/---

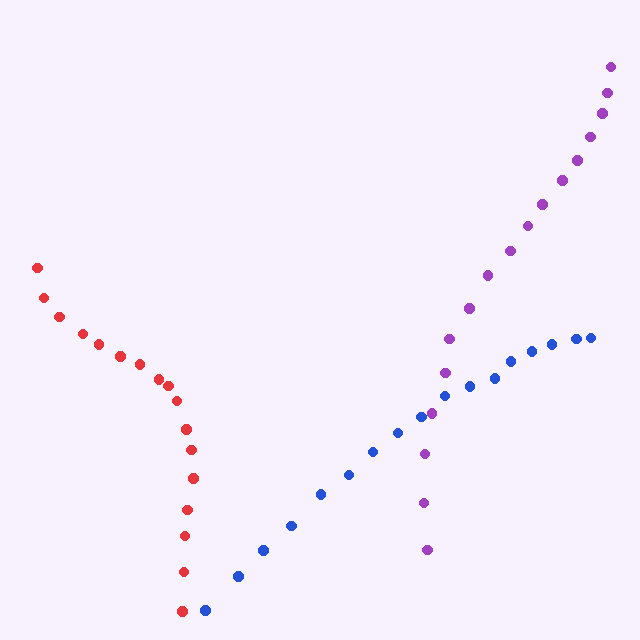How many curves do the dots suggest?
There are 3 distinct paths.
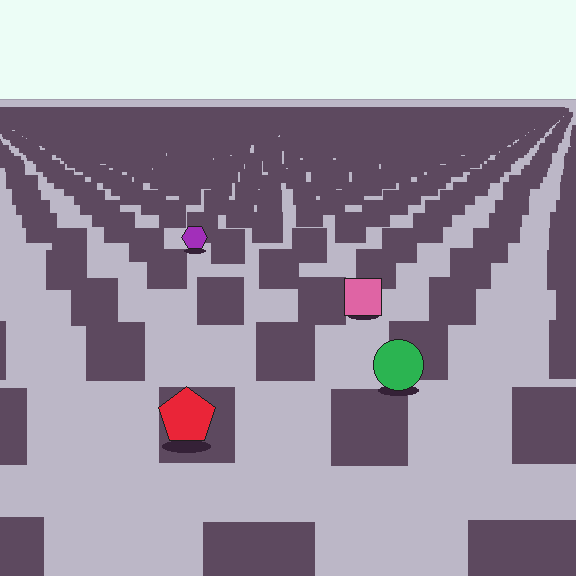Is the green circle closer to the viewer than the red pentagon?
No. The red pentagon is closer — you can tell from the texture gradient: the ground texture is coarser near it.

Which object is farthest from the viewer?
The purple hexagon is farthest from the viewer. It appears smaller and the ground texture around it is denser.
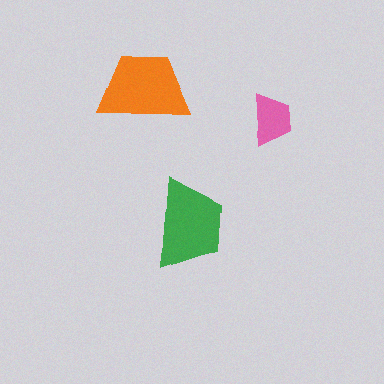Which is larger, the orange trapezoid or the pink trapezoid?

\---

**DIRECTION:** Omit the images and transcribe all of the records above word for word.

**ANSWER TO THE EXERCISE:**
How many curves do the dots suggest?
There are 3 distinct paths.
Is the green circle closer to the viewer than the red pentagon?
No. The red pentagon is closer — you can tell from the texture gradient: the ground texture is coarser near it.

Which object is farthest from the viewer?
The purple hexagon is farthest from the viewer. It appears smaller and the ground texture around it is denser.
Which is larger, the orange trapezoid or the pink trapezoid?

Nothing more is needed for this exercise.